----- DATA TO PROCESS -----

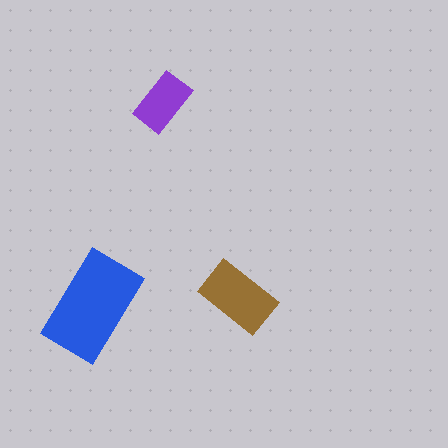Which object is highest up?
The purple rectangle is topmost.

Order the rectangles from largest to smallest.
the blue one, the brown one, the purple one.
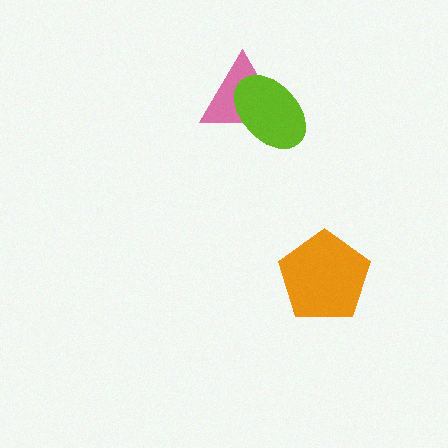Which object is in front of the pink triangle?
The lime ellipse is in front of the pink triangle.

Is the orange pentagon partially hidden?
No, no other shape covers it.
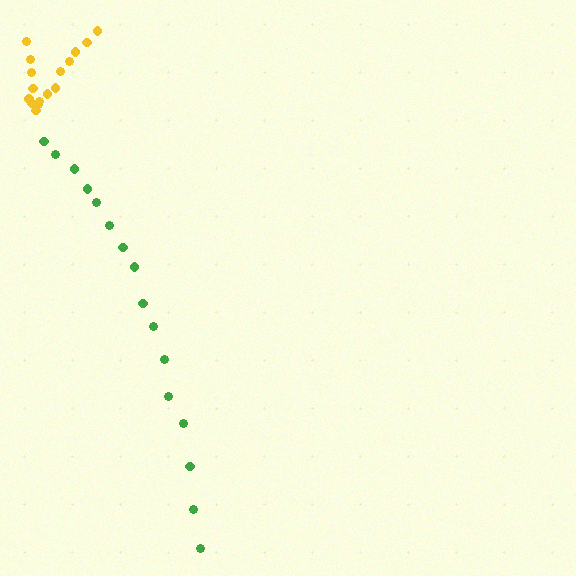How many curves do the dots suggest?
There are 2 distinct paths.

-----

- _SHORT EXERCISE_
Give back word for word the lines from the one containing "Order the rectangles" through the final line of the data above. Pictures are to be left out.

- _COMPLETED TASK_
Order the rectangles from largest to smallest.
the blue one, the brown one, the purple one.
Which object is in front of the pink triangle?
The lime ellipse is in front of the pink triangle.

Is the orange pentagon partially hidden?
No, no other shape covers it.
How many curves do the dots suggest?
There are 2 distinct paths.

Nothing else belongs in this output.